PROBLEM TO WORK ON
From the line that includes "If the gray" to the last line of the records that follow, copy every line exactly and nothing more, omitting pictures.
::: RECORDS SUPPLIED
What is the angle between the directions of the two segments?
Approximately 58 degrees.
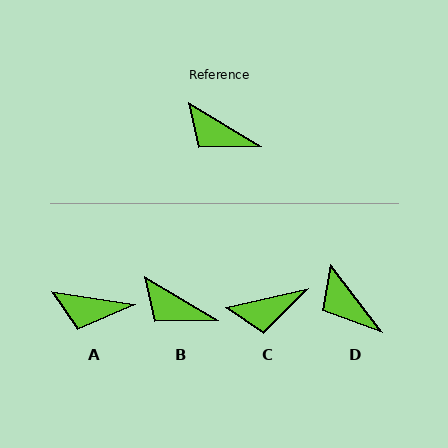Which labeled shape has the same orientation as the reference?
B.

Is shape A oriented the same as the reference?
No, it is off by about 22 degrees.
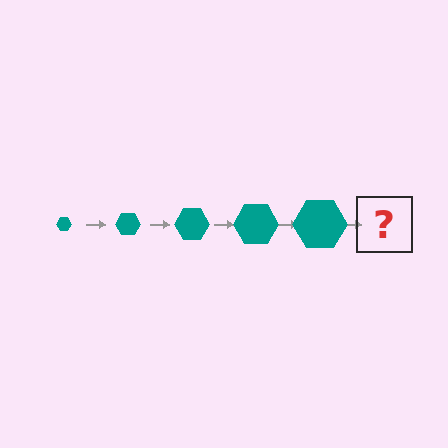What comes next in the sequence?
The next element should be a teal hexagon, larger than the previous one.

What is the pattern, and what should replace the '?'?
The pattern is that the hexagon gets progressively larger each step. The '?' should be a teal hexagon, larger than the previous one.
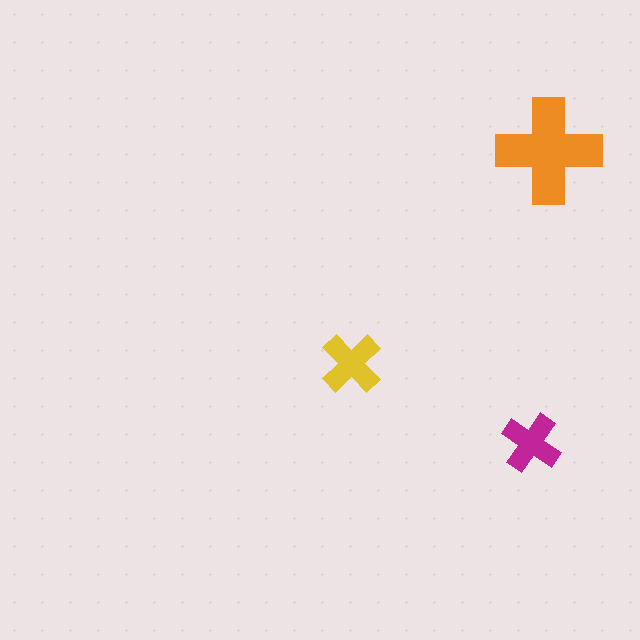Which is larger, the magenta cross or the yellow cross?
The yellow one.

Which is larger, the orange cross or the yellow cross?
The orange one.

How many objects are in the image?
There are 3 objects in the image.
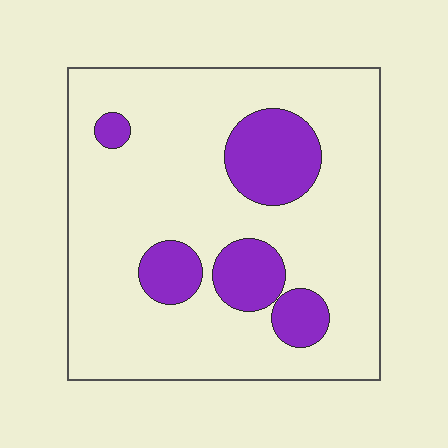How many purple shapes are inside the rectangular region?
5.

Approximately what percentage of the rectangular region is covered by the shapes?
Approximately 20%.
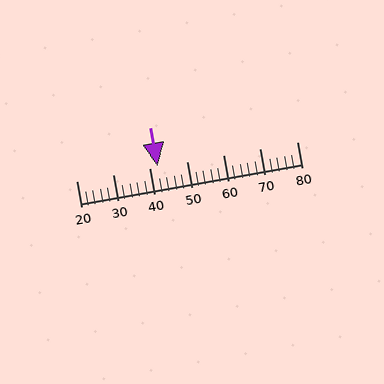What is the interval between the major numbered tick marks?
The major tick marks are spaced 10 units apart.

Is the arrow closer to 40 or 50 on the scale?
The arrow is closer to 40.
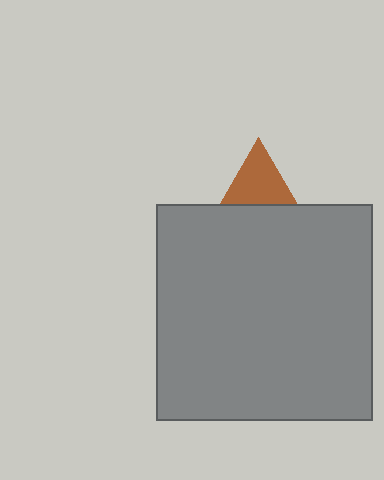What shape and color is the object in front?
The object in front is a gray square.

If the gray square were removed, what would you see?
You would see the complete brown triangle.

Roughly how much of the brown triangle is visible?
A small part of it is visible (roughly 38%).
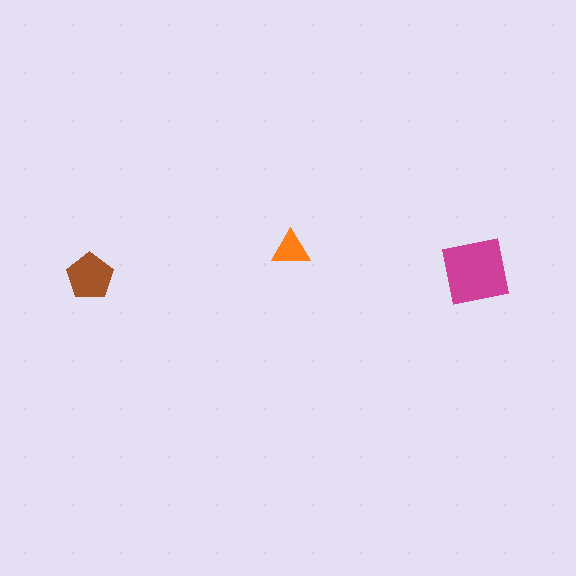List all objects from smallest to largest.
The orange triangle, the brown pentagon, the magenta square.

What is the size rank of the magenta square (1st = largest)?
1st.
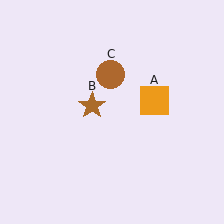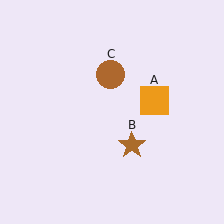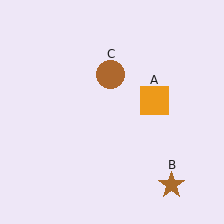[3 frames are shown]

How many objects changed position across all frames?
1 object changed position: brown star (object B).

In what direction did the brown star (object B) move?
The brown star (object B) moved down and to the right.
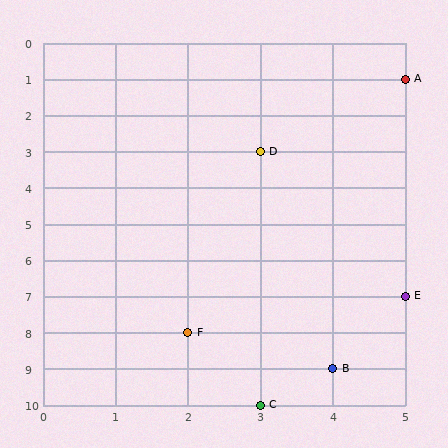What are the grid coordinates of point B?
Point B is at grid coordinates (4, 9).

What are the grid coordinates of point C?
Point C is at grid coordinates (3, 10).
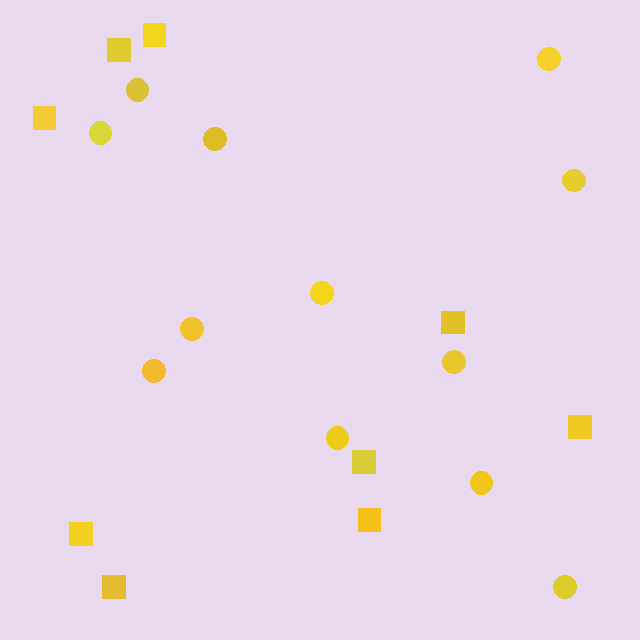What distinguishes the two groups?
There are 2 groups: one group of circles (12) and one group of squares (9).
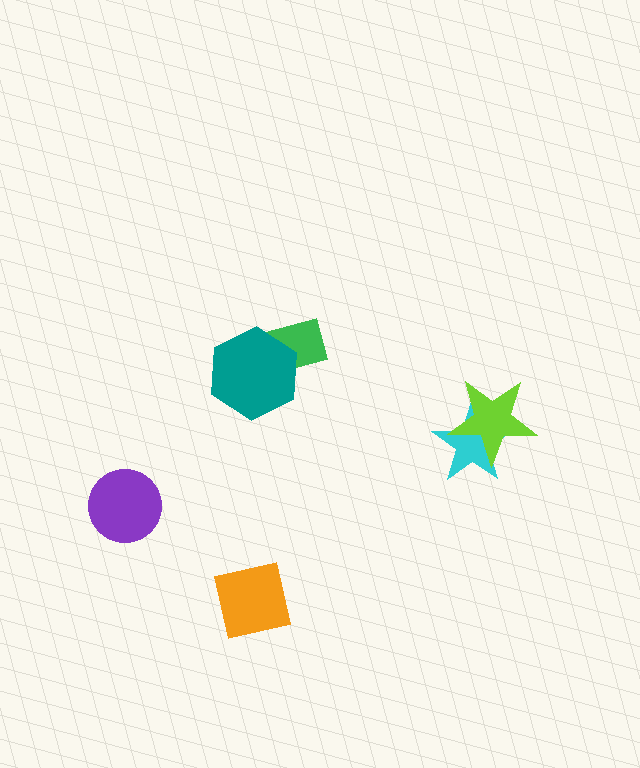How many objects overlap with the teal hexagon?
1 object overlaps with the teal hexagon.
::::::
SOLUTION FOR THIS PROBLEM
If the gray square were removed, what would you see?
You would see the complete brown triangle.

Roughly how much of the brown triangle is visible?
A small part of it is visible (roughly 38%).
List all objects from smallest to largest.
The orange triangle, the brown pentagon, the magenta square.

What is the size rank of the magenta square (1st = largest)?
1st.
[3 frames are shown]

How many objects changed position across all frames?
1 object changed position: brown star (object B).

In what direction did the brown star (object B) move?
The brown star (object B) moved down and to the right.
What are the grid coordinates of point B?
Point B is at grid coordinates (4, 9).

What are the grid coordinates of point C?
Point C is at grid coordinates (3, 10).
What distinguishes the two groups?
There are 2 groups: one group of circles (12) and one group of squares (9).
How many objects overlap with the teal hexagon?
1 object overlaps with the teal hexagon.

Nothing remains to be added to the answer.